Basic figure question records:
+ + + + +

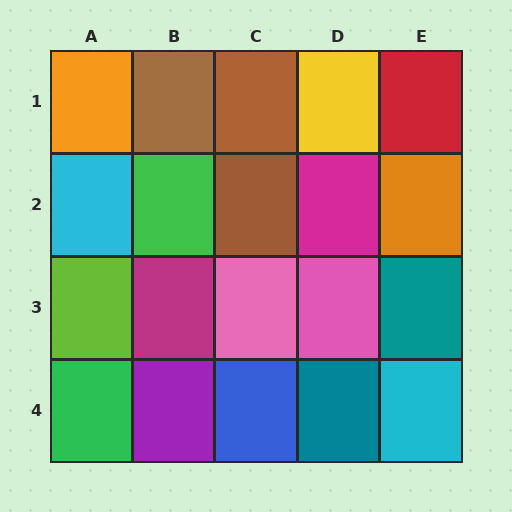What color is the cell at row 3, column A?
Lime.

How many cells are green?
2 cells are green.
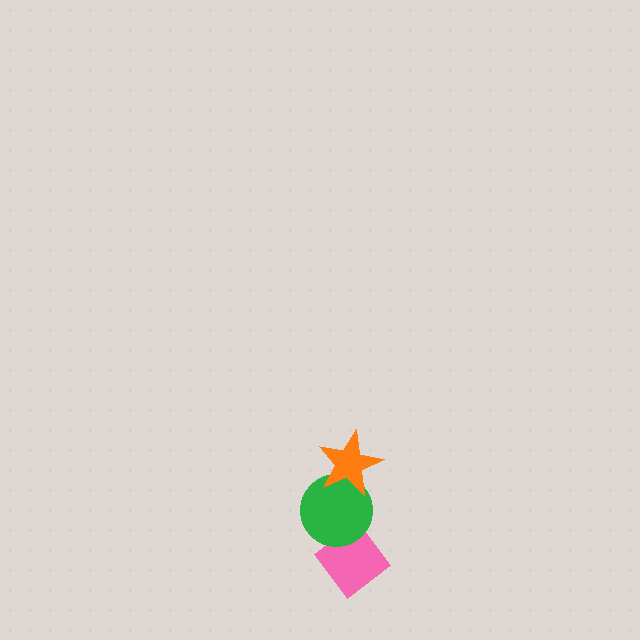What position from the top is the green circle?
The green circle is 2nd from the top.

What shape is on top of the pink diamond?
The green circle is on top of the pink diamond.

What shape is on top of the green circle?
The orange star is on top of the green circle.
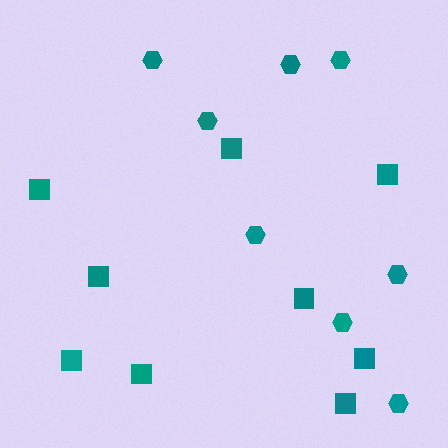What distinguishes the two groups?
There are 2 groups: one group of squares (9) and one group of hexagons (8).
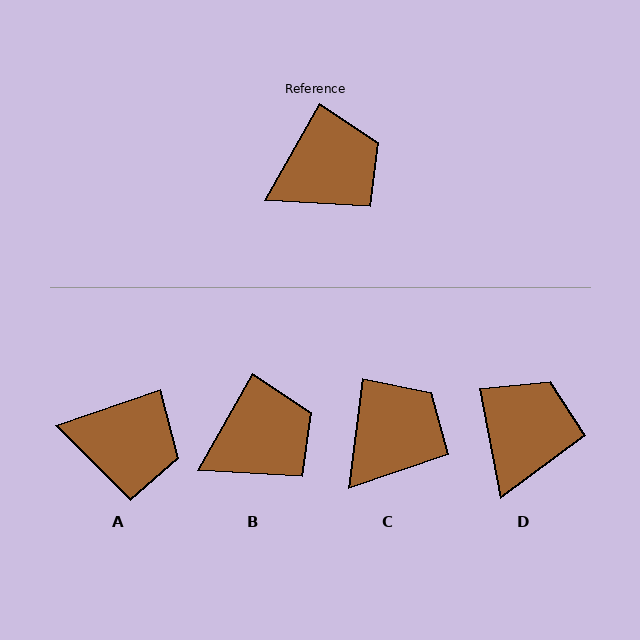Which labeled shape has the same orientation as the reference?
B.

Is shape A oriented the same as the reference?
No, it is off by about 41 degrees.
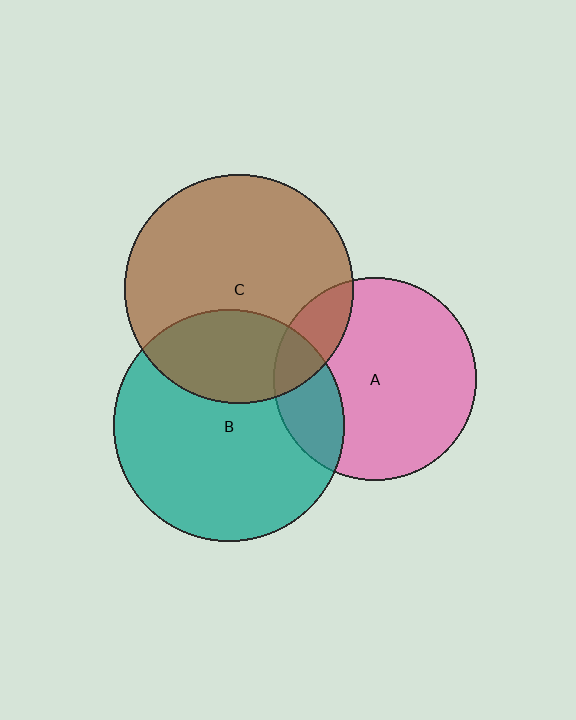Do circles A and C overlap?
Yes.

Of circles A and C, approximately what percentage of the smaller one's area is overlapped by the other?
Approximately 15%.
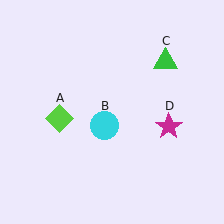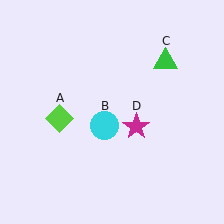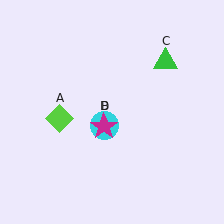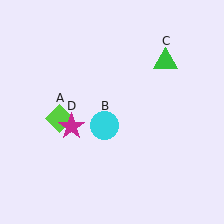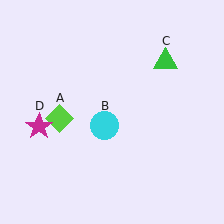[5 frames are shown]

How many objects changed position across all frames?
1 object changed position: magenta star (object D).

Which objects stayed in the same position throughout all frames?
Lime diamond (object A) and cyan circle (object B) and green triangle (object C) remained stationary.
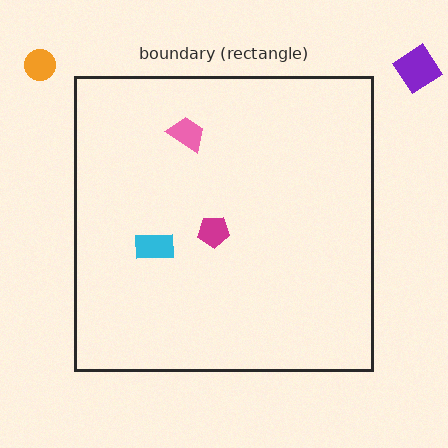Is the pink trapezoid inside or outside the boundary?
Inside.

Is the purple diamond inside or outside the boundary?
Outside.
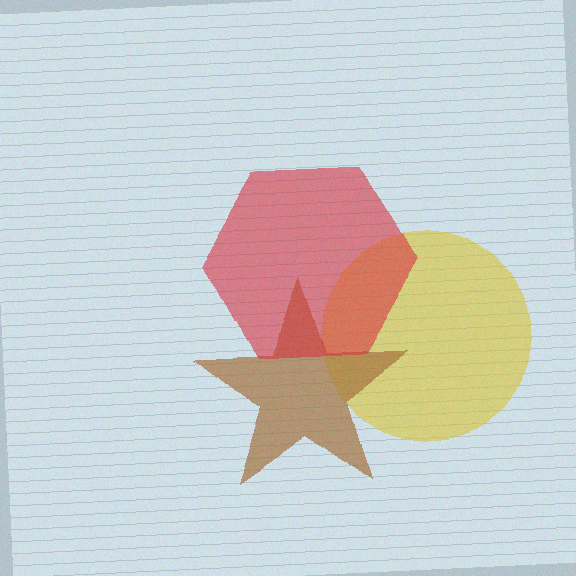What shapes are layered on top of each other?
The layered shapes are: a yellow circle, a brown star, a red hexagon.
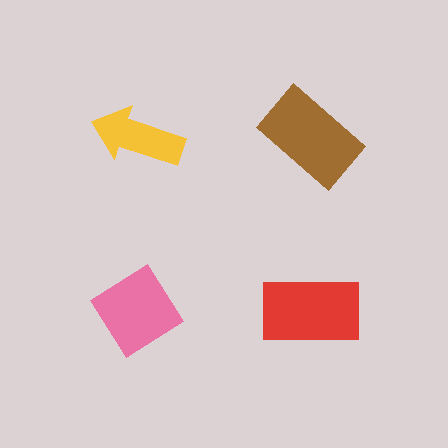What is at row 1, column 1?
A yellow arrow.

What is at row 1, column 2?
A brown rectangle.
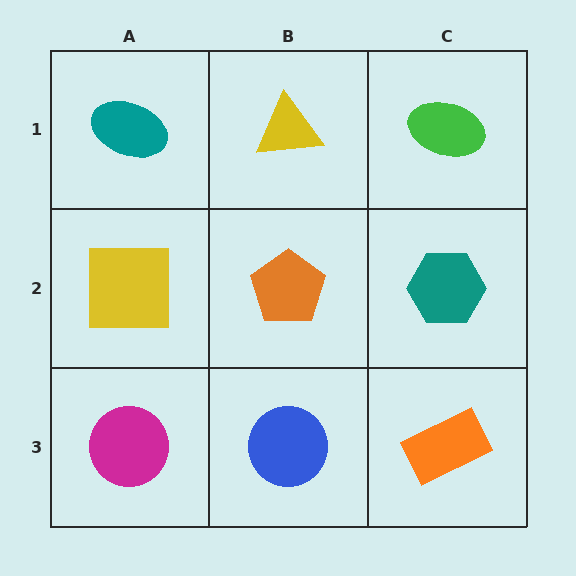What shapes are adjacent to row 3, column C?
A teal hexagon (row 2, column C), a blue circle (row 3, column B).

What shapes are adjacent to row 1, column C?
A teal hexagon (row 2, column C), a yellow triangle (row 1, column B).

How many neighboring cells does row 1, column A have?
2.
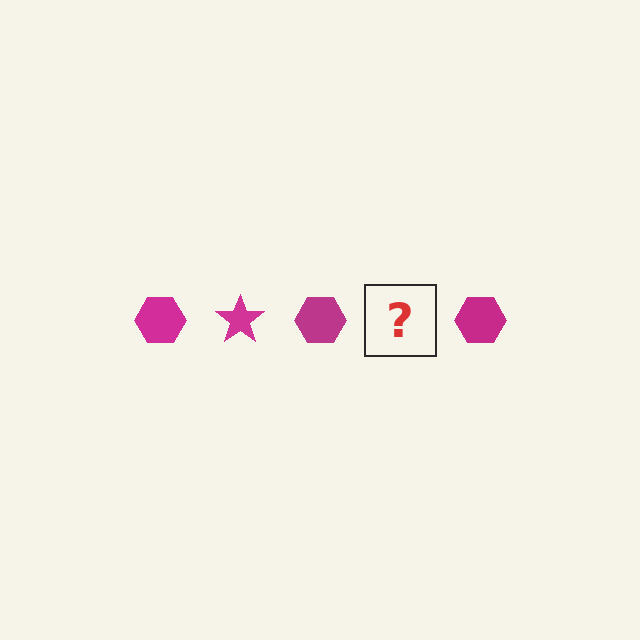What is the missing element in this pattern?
The missing element is a magenta star.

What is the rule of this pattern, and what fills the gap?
The rule is that the pattern cycles through hexagon, star shapes in magenta. The gap should be filled with a magenta star.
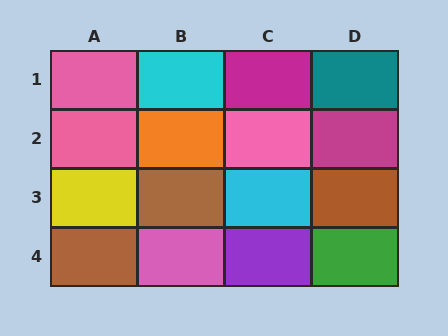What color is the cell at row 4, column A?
Brown.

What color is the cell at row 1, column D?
Teal.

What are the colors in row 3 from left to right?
Yellow, brown, cyan, brown.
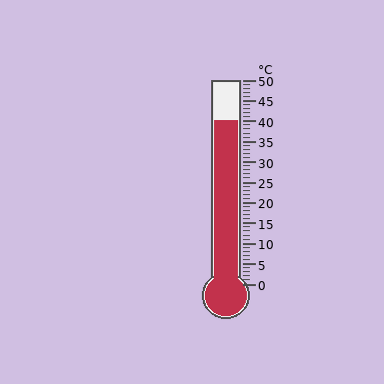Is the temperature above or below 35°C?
The temperature is above 35°C.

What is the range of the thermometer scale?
The thermometer scale ranges from 0°C to 50°C.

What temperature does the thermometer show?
The thermometer shows approximately 40°C.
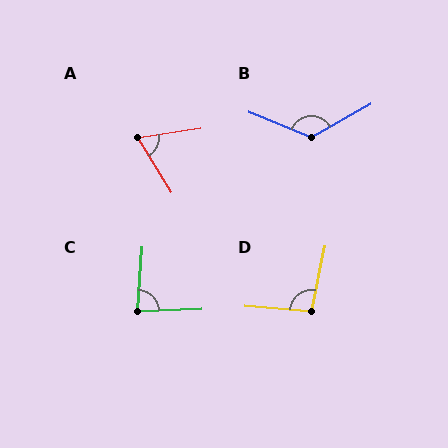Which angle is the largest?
B, at approximately 129 degrees.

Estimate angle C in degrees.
Approximately 83 degrees.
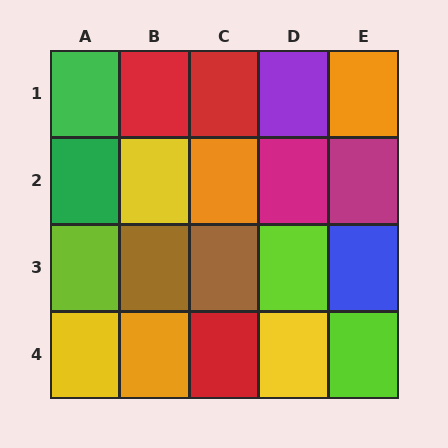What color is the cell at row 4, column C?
Red.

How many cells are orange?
3 cells are orange.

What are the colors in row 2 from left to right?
Green, yellow, orange, magenta, magenta.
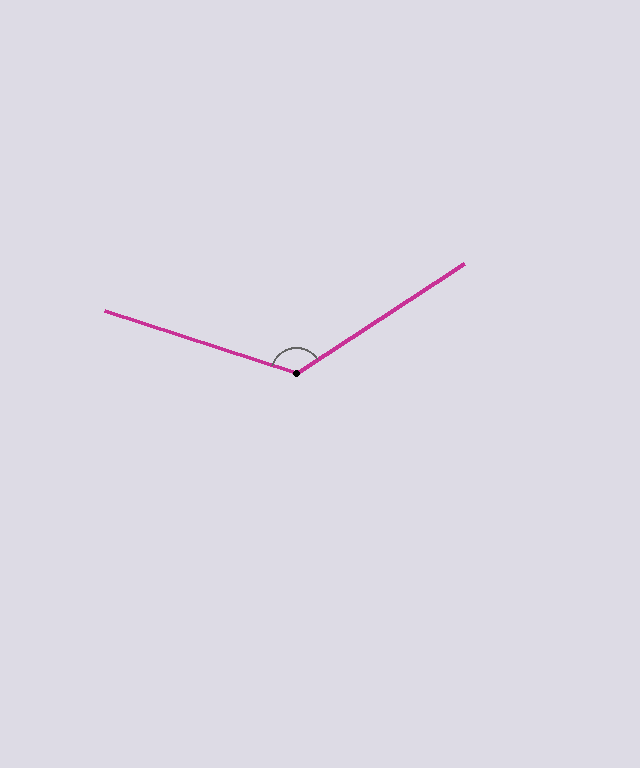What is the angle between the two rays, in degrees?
Approximately 129 degrees.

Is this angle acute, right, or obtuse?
It is obtuse.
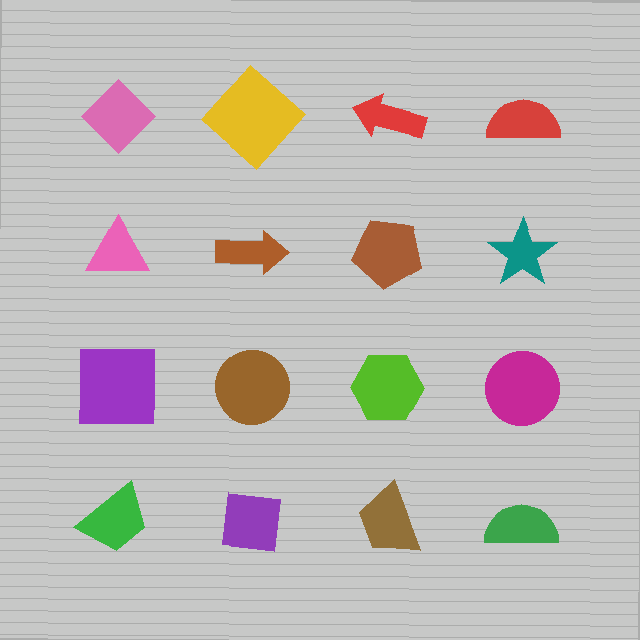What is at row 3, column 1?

+ + + + +

Exercise requirements
Print, exactly and without pictures, the lines from the one holding "How many cells are orange?" through the last line of the entries above, both included.

Exercise result
How many cells are orange?
3 cells are orange.

What are the colors in row 2 from left to right?
Green, yellow, orange, magenta, magenta.
What is the angle between the two rays, in degrees?
Approximately 129 degrees.

Is this angle acute, right, or obtuse?
It is obtuse.
What is at row 3, column 1?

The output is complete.